_Supplied entries_
========================================================================

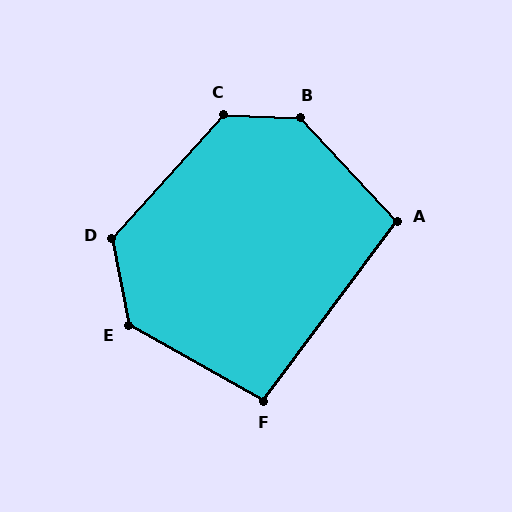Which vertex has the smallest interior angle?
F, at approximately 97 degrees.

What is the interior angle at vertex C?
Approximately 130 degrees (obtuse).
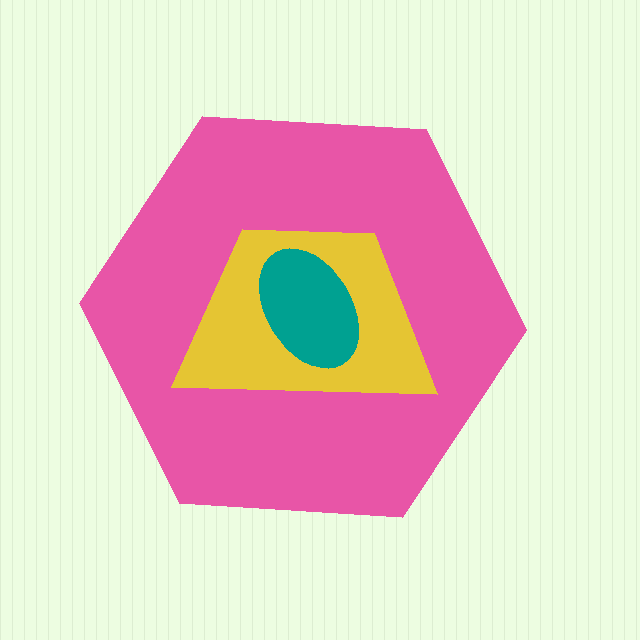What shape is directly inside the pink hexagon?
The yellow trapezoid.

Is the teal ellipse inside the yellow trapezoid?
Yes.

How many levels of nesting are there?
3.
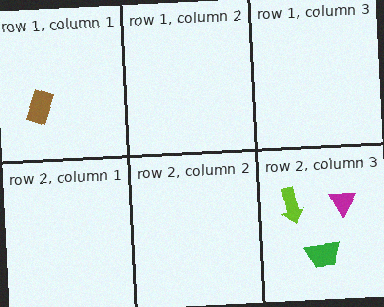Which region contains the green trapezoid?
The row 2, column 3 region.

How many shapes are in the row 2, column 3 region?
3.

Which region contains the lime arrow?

========================================================================

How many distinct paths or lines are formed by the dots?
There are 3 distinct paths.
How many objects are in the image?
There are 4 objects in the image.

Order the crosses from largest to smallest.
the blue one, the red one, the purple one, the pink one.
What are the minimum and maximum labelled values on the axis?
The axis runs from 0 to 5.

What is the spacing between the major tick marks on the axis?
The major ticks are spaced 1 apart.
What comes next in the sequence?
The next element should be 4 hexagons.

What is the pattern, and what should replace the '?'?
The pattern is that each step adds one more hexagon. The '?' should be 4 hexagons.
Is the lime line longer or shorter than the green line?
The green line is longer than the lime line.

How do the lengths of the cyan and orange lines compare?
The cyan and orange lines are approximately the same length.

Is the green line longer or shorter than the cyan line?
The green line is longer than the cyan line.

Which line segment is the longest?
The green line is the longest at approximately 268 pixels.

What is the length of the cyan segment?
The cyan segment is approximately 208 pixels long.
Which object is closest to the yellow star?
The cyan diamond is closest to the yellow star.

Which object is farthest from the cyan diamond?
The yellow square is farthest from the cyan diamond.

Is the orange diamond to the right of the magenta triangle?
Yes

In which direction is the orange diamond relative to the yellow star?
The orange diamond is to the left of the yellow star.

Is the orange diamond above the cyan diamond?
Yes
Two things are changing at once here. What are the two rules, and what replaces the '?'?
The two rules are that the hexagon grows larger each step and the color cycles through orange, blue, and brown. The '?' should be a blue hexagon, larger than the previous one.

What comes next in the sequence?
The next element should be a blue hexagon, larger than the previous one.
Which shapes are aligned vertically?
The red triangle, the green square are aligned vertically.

========================================================================

_Exercise_
Reproduce exactly the section that begins with the line containing "What is the interior angle at vertex C?" and ends with the line containing "Which region contains the lime arrow?". Both boundary lines belong in the copy, but pictures do not.

_The reply_
What is the interior angle at vertex C?
Approximately 130 degrees (obtuse).
What shape is directly inside the pink hexagon?
The yellow trapezoid.

Is the teal ellipse inside the yellow trapezoid?
Yes.

How many levels of nesting are there?
3.
Which region contains the green trapezoid?
The row 2, column 3 region.

How many shapes are in the row 2, column 3 region?
3.

Which region contains the lime arrow?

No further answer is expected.